- SUPPLIED INFORMATION -
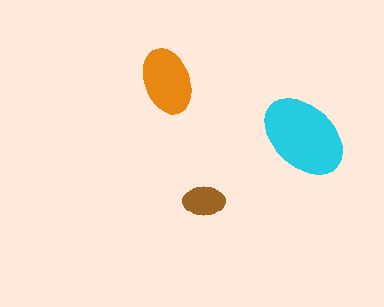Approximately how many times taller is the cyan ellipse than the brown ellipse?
About 2.5 times taller.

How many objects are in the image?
There are 3 objects in the image.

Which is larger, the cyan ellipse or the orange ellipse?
The cyan one.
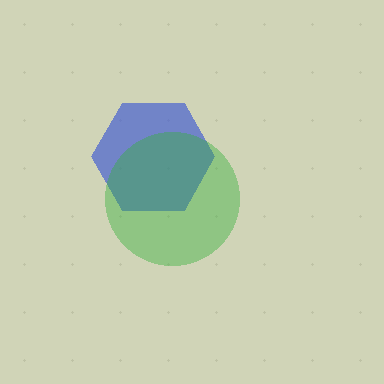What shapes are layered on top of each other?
The layered shapes are: a blue hexagon, a green circle.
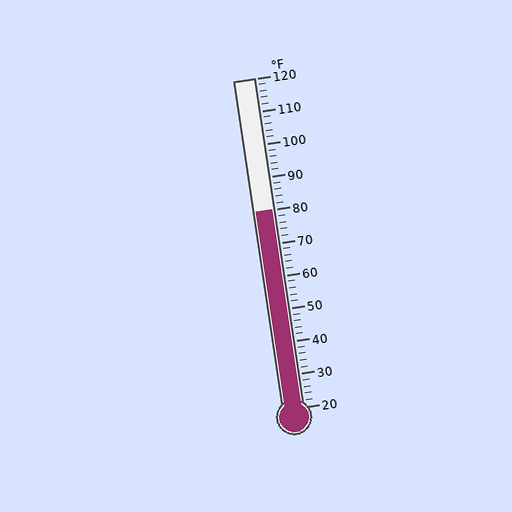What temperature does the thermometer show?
The thermometer shows approximately 80°F.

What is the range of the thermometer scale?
The thermometer scale ranges from 20°F to 120°F.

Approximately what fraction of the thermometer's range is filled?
The thermometer is filled to approximately 60% of its range.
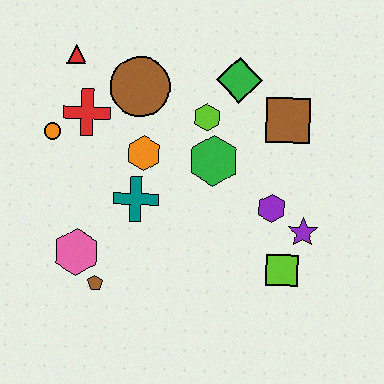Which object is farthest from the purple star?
The red triangle is farthest from the purple star.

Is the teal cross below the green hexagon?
Yes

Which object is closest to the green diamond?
The lime hexagon is closest to the green diamond.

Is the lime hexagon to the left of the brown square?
Yes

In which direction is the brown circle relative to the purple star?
The brown circle is to the left of the purple star.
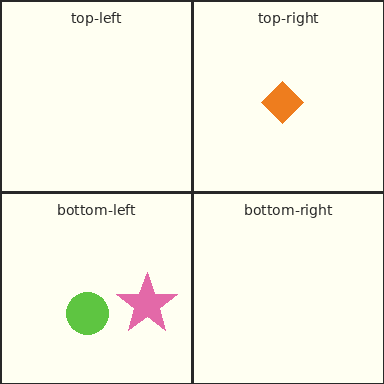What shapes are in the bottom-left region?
The pink star, the lime circle.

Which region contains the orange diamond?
The top-right region.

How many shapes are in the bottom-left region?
2.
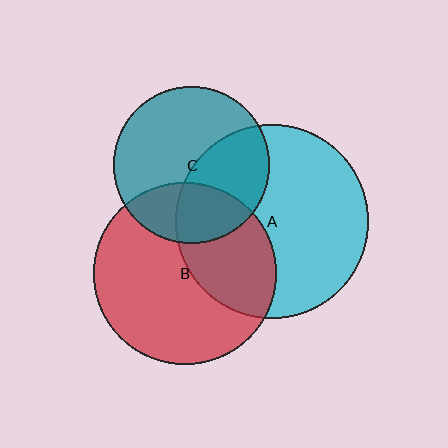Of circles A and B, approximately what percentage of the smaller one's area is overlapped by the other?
Approximately 35%.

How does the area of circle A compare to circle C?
Approximately 1.5 times.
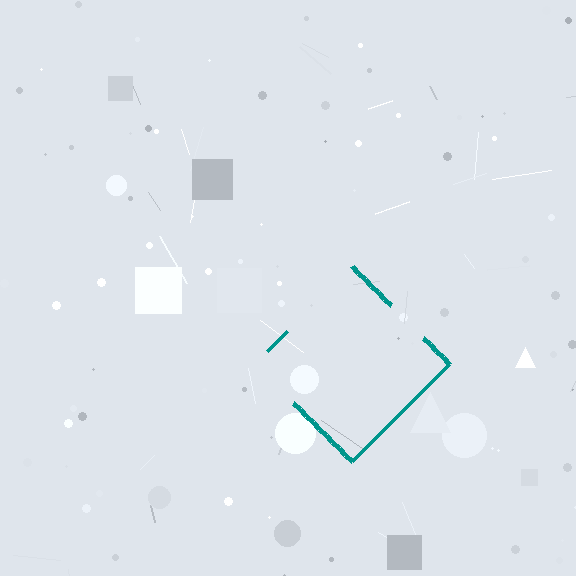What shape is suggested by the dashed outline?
The dashed outline suggests a diamond.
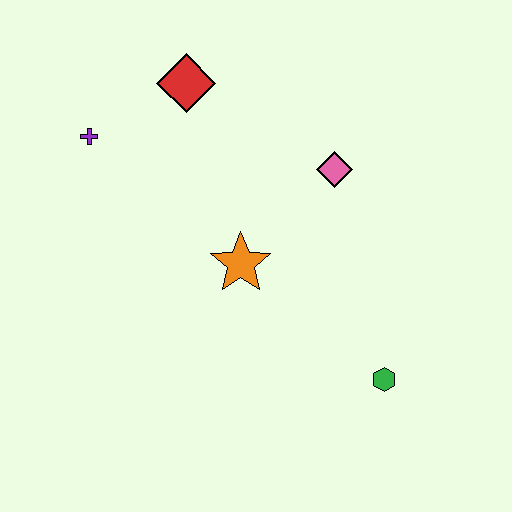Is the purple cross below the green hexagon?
No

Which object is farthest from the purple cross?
The green hexagon is farthest from the purple cross.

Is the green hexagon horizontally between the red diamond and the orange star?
No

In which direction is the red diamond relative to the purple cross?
The red diamond is to the right of the purple cross.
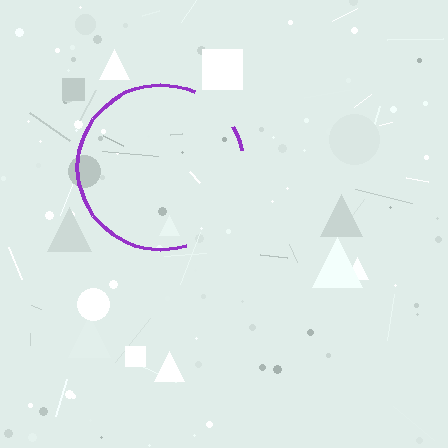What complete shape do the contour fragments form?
The contour fragments form a circle.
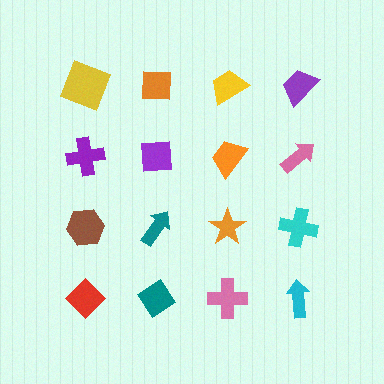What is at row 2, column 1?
A purple cross.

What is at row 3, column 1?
A brown hexagon.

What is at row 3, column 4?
A cyan cross.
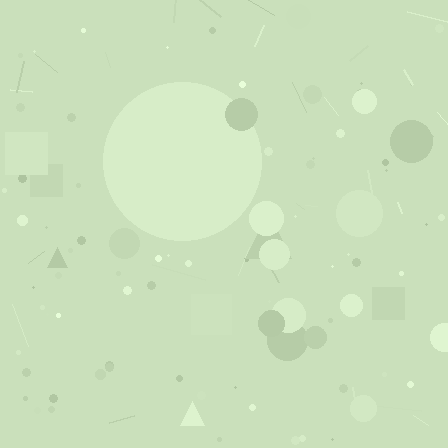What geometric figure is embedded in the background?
A circle is embedded in the background.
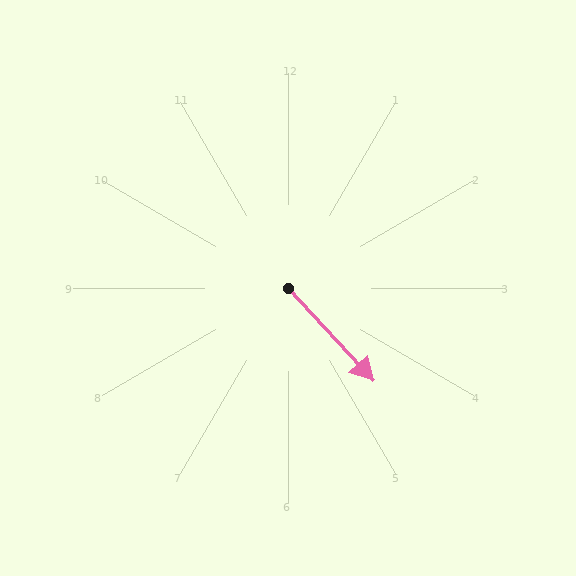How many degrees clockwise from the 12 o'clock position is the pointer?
Approximately 137 degrees.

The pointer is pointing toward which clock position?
Roughly 5 o'clock.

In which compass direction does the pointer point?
Southeast.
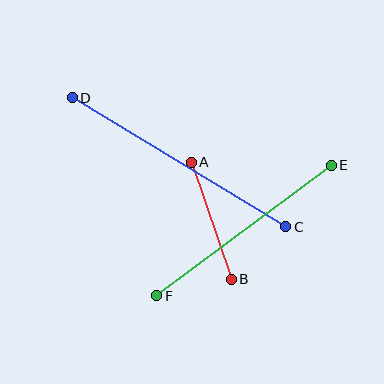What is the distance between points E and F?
The distance is approximately 218 pixels.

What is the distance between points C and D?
The distance is approximately 250 pixels.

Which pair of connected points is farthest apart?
Points C and D are farthest apart.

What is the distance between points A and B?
The distance is approximately 123 pixels.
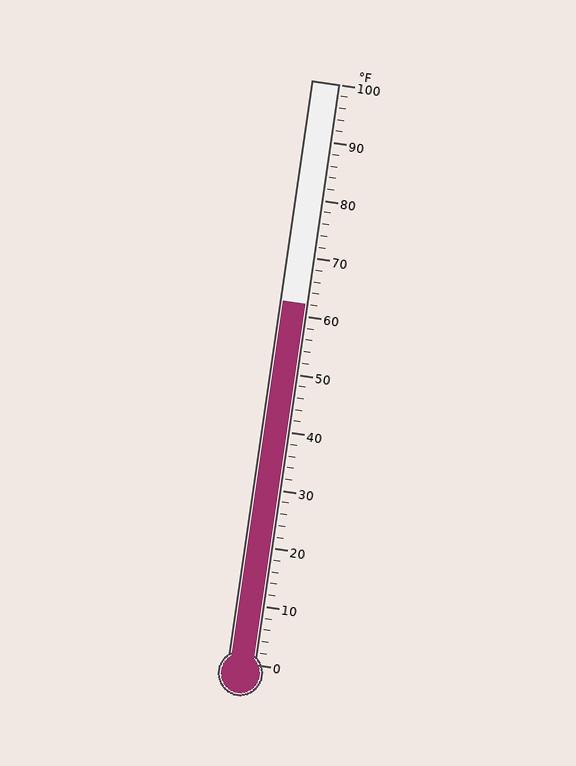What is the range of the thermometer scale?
The thermometer scale ranges from 0°F to 100°F.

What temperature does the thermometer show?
The thermometer shows approximately 62°F.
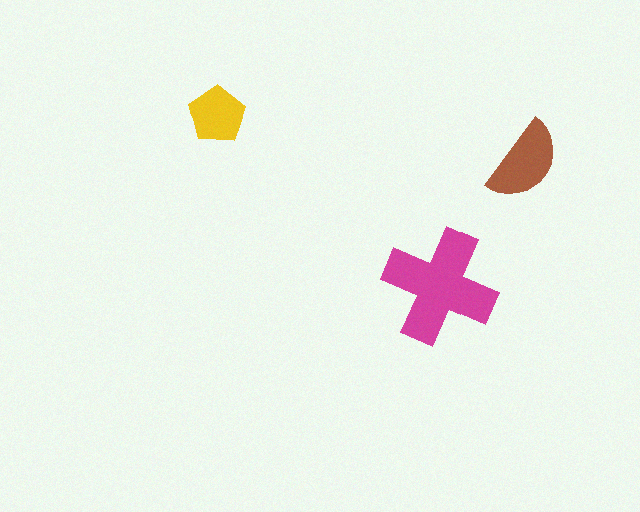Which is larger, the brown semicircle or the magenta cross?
The magenta cross.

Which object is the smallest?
The yellow pentagon.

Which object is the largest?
The magenta cross.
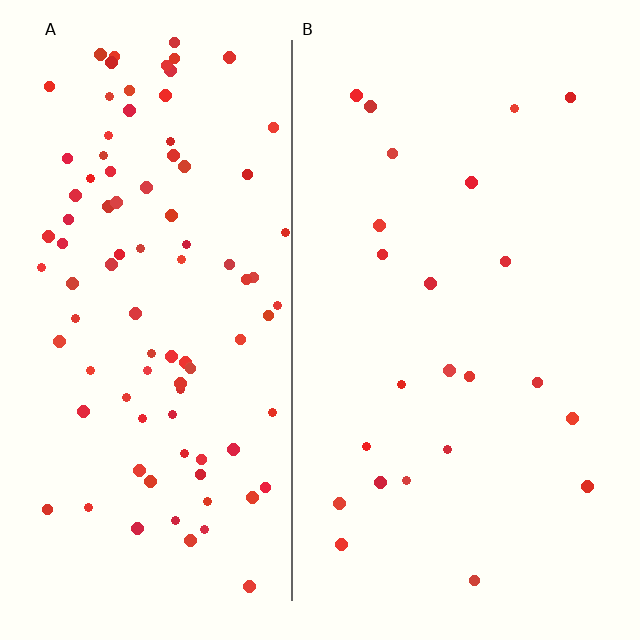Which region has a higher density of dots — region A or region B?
A (the left).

- WHAT IS BEING ASKED -
Transcribe all the records above word for word, without their images.

- FINAL ANSWER -
Approximately how many times taller is the cyan ellipse than the brown ellipse?
About 2.5 times taller.

How many objects are in the image?
There are 3 objects in the image.

Which is larger, the cyan ellipse or the orange ellipse?
The cyan one.
What shapes are layered on top of each other?
The layered shapes are: a blue hexagon, a green circle.
What temperature does the thermometer show?
The thermometer shows approximately 80°F.

What is the range of the thermometer scale?
The thermometer scale ranges from 20°F to 120°F.

Approximately what fraction of the thermometer's range is filled?
The thermometer is filled to approximately 60% of its range.
Which object is farthest from the purple star?
The red triangle is farthest from the purple star.

Is the teal cross below the green hexagon?
Yes

Which object is closest to the green diamond?
The lime hexagon is closest to the green diamond.

Is the lime hexagon to the left of the brown square?
Yes

In which direction is the brown circle relative to the purple star?
The brown circle is to the left of the purple star.
What shapes are in the bottom-left region?
The pink star, the lime circle.

Which region contains the orange diamond?
The top-right region.

How many shapes are in the bottom-left region?
2.
Of circles A and B, approximately what percentage of the smaller one's area is overlapped by the other?
Approximately 35%.

How does the area of circle A compare to circle C?
Approximately 1.5 times.
What shape is suggested by the dashed outline?
The dashed outline suggests a diamond.
Is the purple cross below the green hexagon?
No

Which object is farthest from the purple cross?
The green hexagon is farthest from the purple cross.

Is the green hexagon horizontally between the red diamond and the orange star?
No

In which direction is the red diamond relative to the purple cross?
The red diamond is to the right of the purple cross.
What complete shape do the contour fragments form?
The contour fragments form a circle.
What is at row 2, column 1?
A purple cross.

What is at row 3, column 1?
A brown hexagon.

What is at row 3, column 4?
A cyan cross.
What geometric figure is embedded in the background?
A circle is embedded in the background.
How many degrees clockwise from the 12 o'clock position is the pointer?
Approximately 137 degrees.

The pointer is pointing toward which clock position?
Roughly 5 o'clock.

In which compass direction does the pointer point?
Southeast.
What is the distance between points E and F?
The distance is approximately 218 pixels.

What is the distance between points C and D?
The distance is approximately 250 pixels.

Which pair of connected points is farthest apart?
Points C and D are farthest apart.

What is the distance between points A and B?
The distance is approximately 123 pixels.
What is the range of the thermometer scale?
The thermometer scale ranges from 0°F to 100°F.

What temperature does the thermometer show?
The thermometer shows approximately 62°F.
Which is larger, the brown semicircle or the magenta cross?
The magenta cross.

Which object is the smallest?
The yellow pentagon.

Which object is the largest?
The magenta cross.
Which region has a higher density of dots — region A or region B?
A (the left).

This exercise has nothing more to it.